» **Task details**: Make an exact copy of all the entries, but do not reproduce the pictures.

====

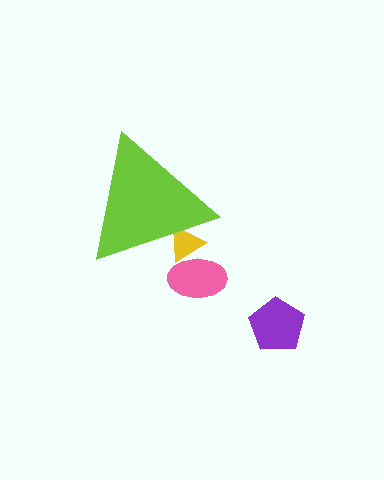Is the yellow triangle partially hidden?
Yes, the yellow triangle is partially hidden behind the lime triangle.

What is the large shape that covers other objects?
A lime triangle.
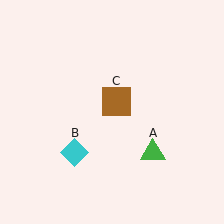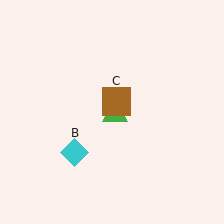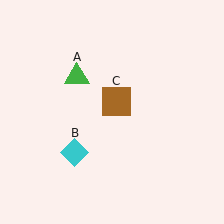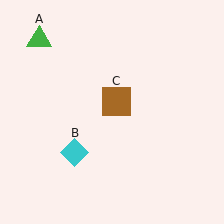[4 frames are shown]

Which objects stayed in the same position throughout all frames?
Cyan diamond (object B) and brown square (object C) remained stationary.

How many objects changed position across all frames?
1 object changed position: green triangle (object A).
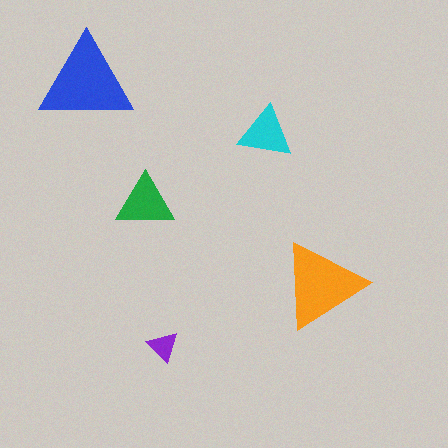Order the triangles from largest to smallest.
the blue one, the orange one, the green one, the cyan one, the purple one.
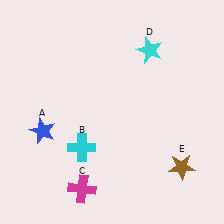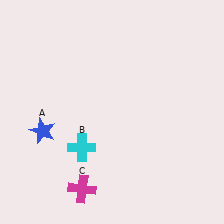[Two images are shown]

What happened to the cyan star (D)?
The cyan star (D) was removed in Image 2. It was in the top-right area of Image 1.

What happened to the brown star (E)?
The brown star (E) was removed in Image 2. It was in the bottom-right area of Image 1.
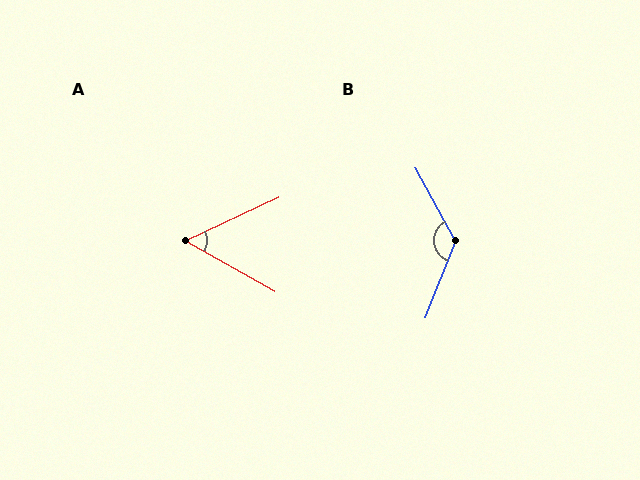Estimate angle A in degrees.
Approximately 54 degrees.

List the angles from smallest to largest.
A (54°), B (130°).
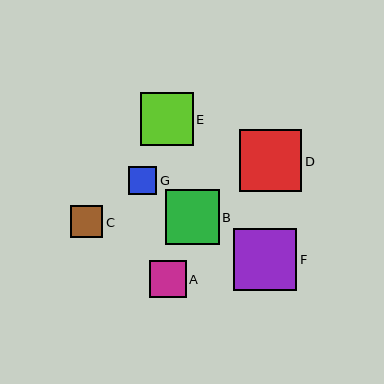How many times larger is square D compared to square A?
Square D is approximately 1.7 times the size of square A.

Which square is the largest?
Square F is the largest with a size of approximately 63 pixels.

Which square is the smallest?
Square G is the smallest with a size of approximately 28 pixels.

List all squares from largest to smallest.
From largest to smallest: F, D, B, E, A, C, G.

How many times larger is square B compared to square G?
Square B is approximately 1.9 times the size of square G.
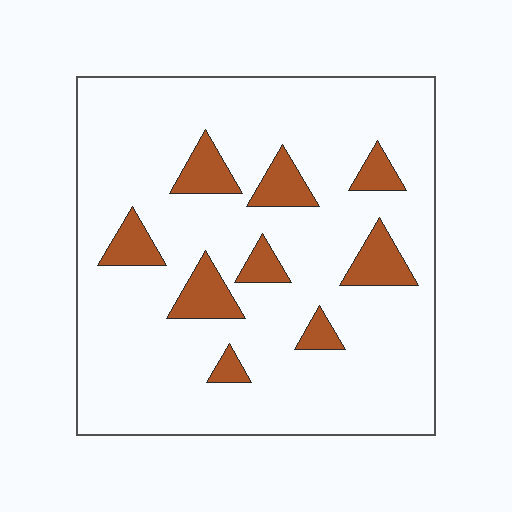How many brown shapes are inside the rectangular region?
9.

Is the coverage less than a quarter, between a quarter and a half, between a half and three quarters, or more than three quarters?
Less than a quarter.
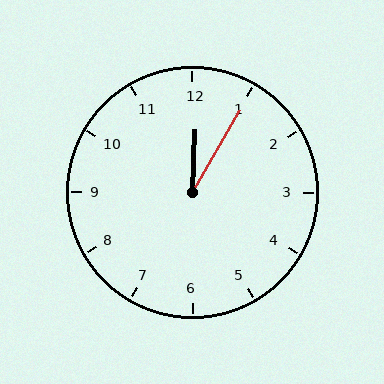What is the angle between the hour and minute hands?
Approximately 28 degrees.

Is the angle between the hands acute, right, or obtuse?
It is acute.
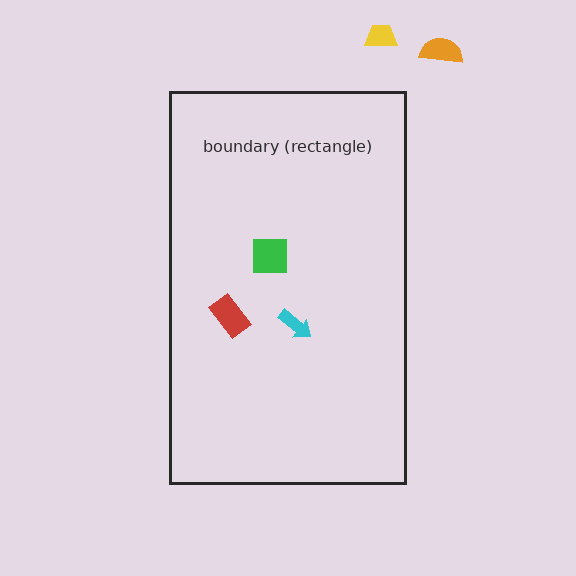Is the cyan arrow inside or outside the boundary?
Inside.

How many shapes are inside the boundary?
3 inside, 2 outside.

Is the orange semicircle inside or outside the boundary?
Outside.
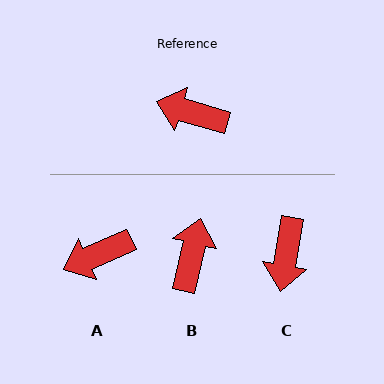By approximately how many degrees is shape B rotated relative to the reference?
Approximately 87 degrees clockwise.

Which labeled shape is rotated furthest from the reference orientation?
C, about 97 degrees away.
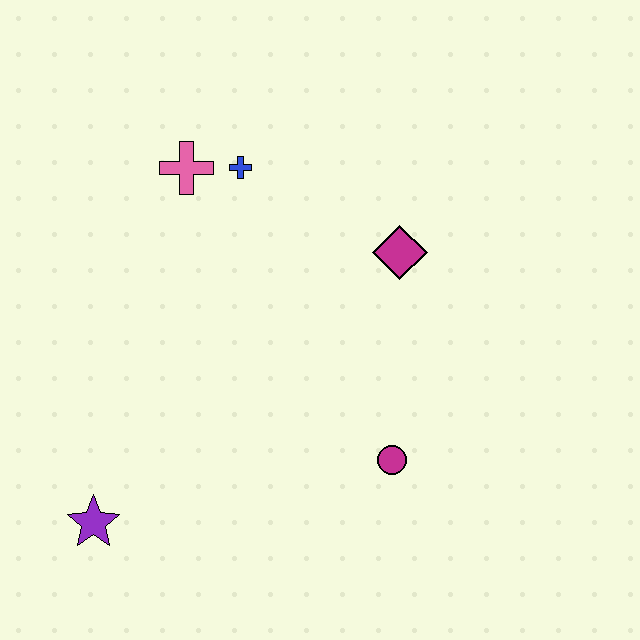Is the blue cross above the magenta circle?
Yes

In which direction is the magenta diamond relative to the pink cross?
The magenta diamond is to the right of the pink cross.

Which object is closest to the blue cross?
The pink cross is closest to the blue cross.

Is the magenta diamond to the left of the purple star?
No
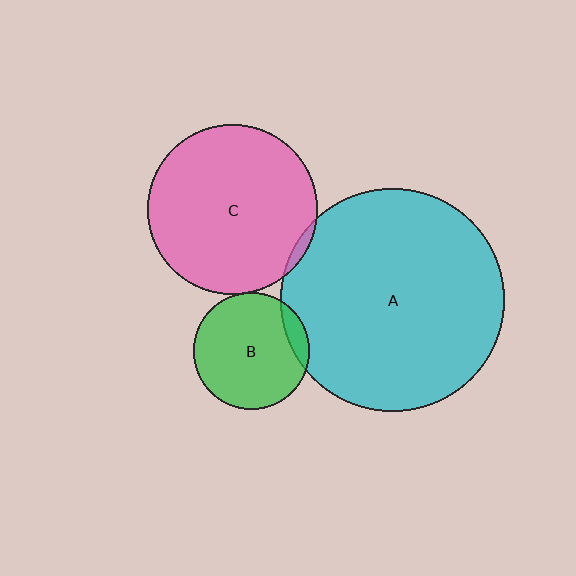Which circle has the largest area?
Circle A (cyan).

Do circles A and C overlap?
Yes.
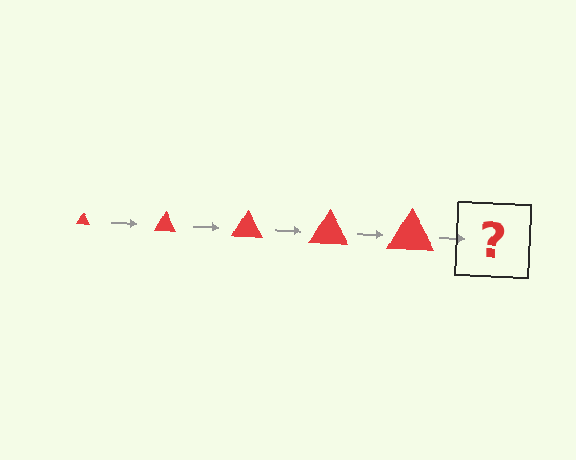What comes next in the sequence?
The next element should be a red triangle, larger than the previous one.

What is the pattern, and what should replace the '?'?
The pattern is that the triangle gets progressively larger each step. The '?' should be a red triangle, larger than the previous one.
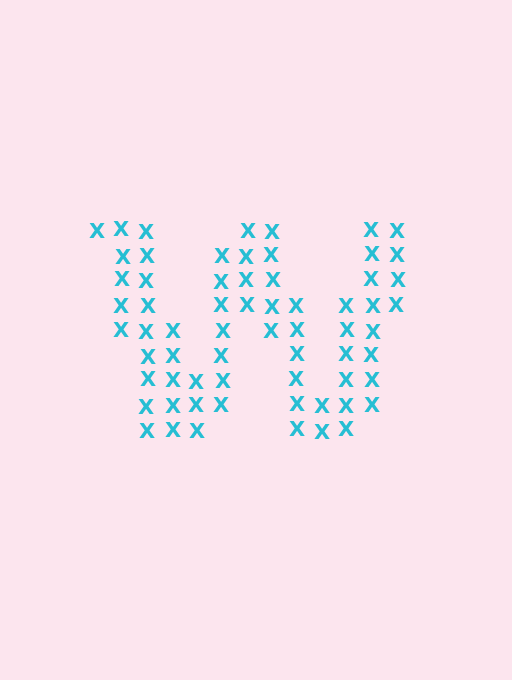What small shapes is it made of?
It is made of small letter X's.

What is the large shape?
The large shape is the letter W.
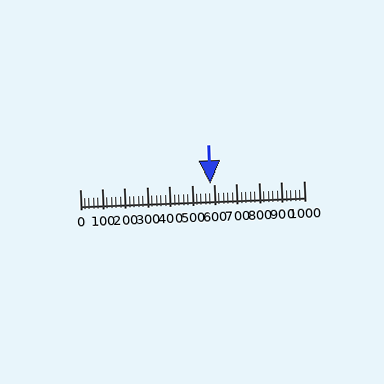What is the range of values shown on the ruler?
The ruler shows values from 0 to 1000.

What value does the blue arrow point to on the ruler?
The blue arrow points to approximately 581.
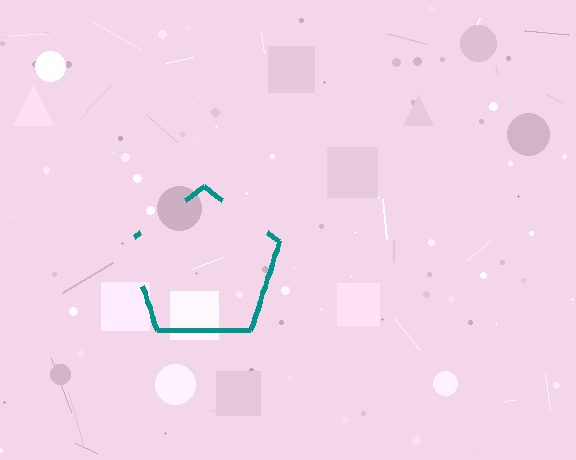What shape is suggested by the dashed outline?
The dashed outline suggests a pentagon.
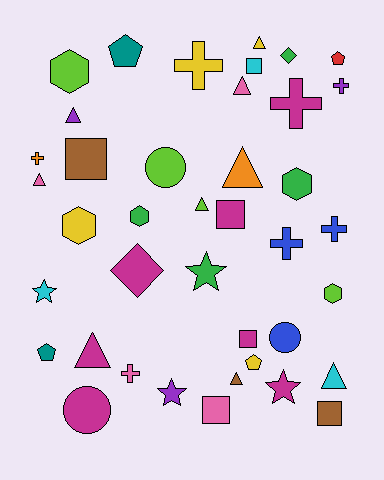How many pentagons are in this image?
There are 4 pentagons.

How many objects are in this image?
There are 40 objects.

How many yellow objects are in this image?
There are 4 yellow objects.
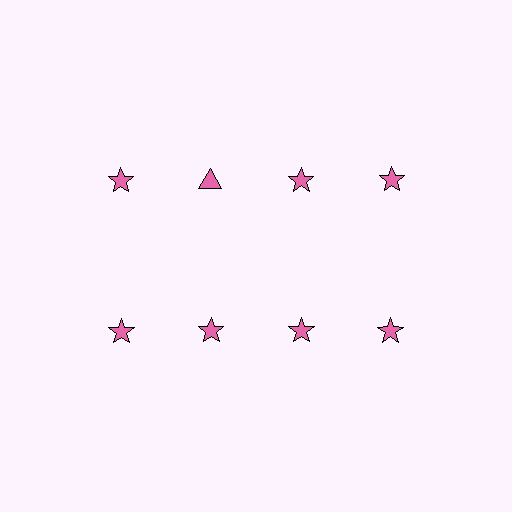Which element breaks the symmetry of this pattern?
The pink triangle in the top row, second from left column breaks the symmetry. All other shapes are pink stars.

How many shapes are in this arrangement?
There are 8 shapes arranged in a grid pattern.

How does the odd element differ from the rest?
It has a different shape: triangle instead of star.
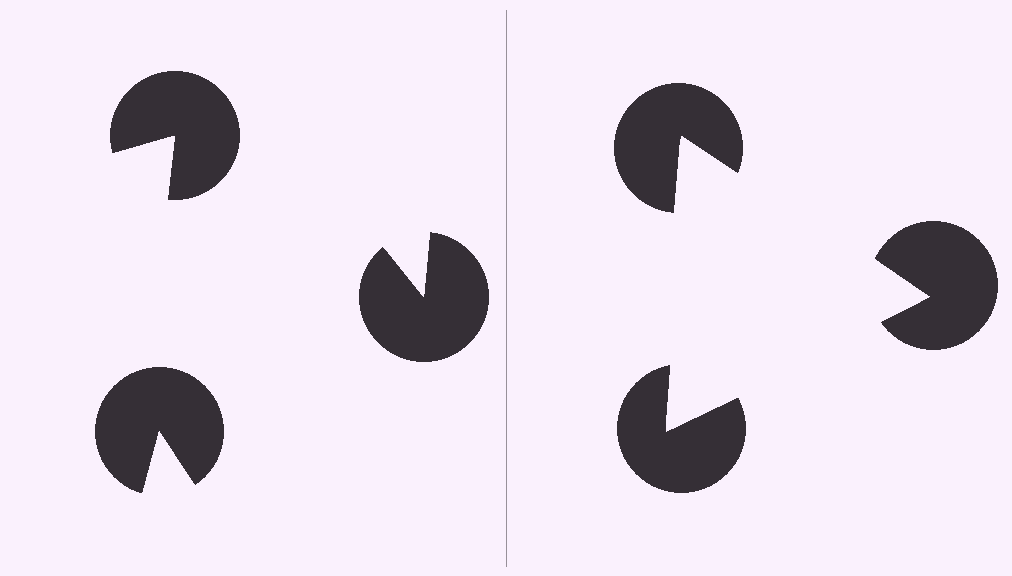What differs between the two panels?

====

» **Exercise answer**:
Is the yellow triangle partially hidden?
Yes, the yellow triangle is partially hidden behind the lime triangle.

What is the large shape that covers other objects?
A lime triangle.
[4 frames are shown]

Which objects stayed in the same position throughout all frames?
Cyan diamond (object B) and brown square (object C) remained stationary.

How many objects changed position across all frames?
1 object changed position: green triangle (object A).
Order the triangles from largest to smallest.
the blue one, the orange one, the green one, the cyan one, the purple one.
[Two images are shown]

What happened to the cyan star (D)?
The cyan star (D) was removed in Image 2. It was in the top-right area of Image 1.

What happened to the brown star (E)?
The brown star (E) was removed in Image 2. It was in the bottom-right area of Image 1.
Estimate angle A in degrees.
Approximately 54 degrees.

List the angles from smallest to largest.
A (54°), B (130°).
How many times larger is square D compared to square A?
Square D is approximately 1.7 times the size of square A.

Which square is the largest?
Square F is the largest with a size of approximately 63 pixels.

Which square is the smallest?
Square G is the smallest with a size of approximately 28 pixels.

List all squares from largest to smallest.
From largest to smallest: F, D, B, E, A, C, G.

How many times larger is square B compared to square G?
Square B is approximately 1.9 times the size of square G.
How many brown shapes are inside the rectangular region?
9.

Is the coverage less than a quarter, between a quarter and a half, between a half and three quarters, or more than three quarters?
Less than a quarter.
What is the angle between the hour and minute hands?
Approximately 28 degrees.

Is the angle between the hands acute, right, or obtuse?
It is acute.
Is the cyan arrow inside or outside the boundary?
Inside.

How many shapes are inside the boundary?
3 inside, 2 outside.

Is the orange semicircle inside or outside the boundary?
Outside.
By approximately how many degrees is shape B rotated relative to the reference?
Approximately 87 degrees clockwise.

Which labeled shape is rotated furthest from the reference orientation?
C, about 97 degrees away.
Is the blue cross above the magenta circle?
Yes

In which direction is the magenta diamond relative to the pink cross?
The magenta diamond is to the right of the pink cross.

Which object is closest to the blue cross?
The pink cross is closest to the blue cross.

Is the magenta diamond to the left of the purple star?
No
Which circle has the largest area?
Circle A (cyan).

Do circles A and C overlap?
Yes.
What comes next in the sequence?
The next element should be a red triangle, larger than the previous one.

What is the pattern, and what should replace the '?'?
The pattern is that the triangle gets progressively larger each step. The '?' should be a red triangle, larger than the previous one.
What small shapes is it made of?
It is made of small letter X's.

What is the large shape?
The large shape is the letter W.
What is the range of values shown on the ruler?
The ruler shows values from 0 to 1000.

What value does the blue arrow point to on the ruler?
The blue arrow points to approximately 581.
What shape is suggested by the dashed outline?
The dashed outline suggests a pentagon.
How many pentagons are in this image?
There are 4 pentagons.

How many objects are in this image?
There are 40 objects.

How many yellow objects are in this image?
There are 4 yellow objects.
Which element breaks the symmetry of this pattern?
The pink triangle in the top row, second from left column breaks the symmetry. All other shapes are pink stars.

How many shapes are in this arrangement?
There are 8 shapes arranged in a grid pattern.

How does the odd element differ from the rest?
It has a different shape: triangle instead of star.
What differs between the two panels?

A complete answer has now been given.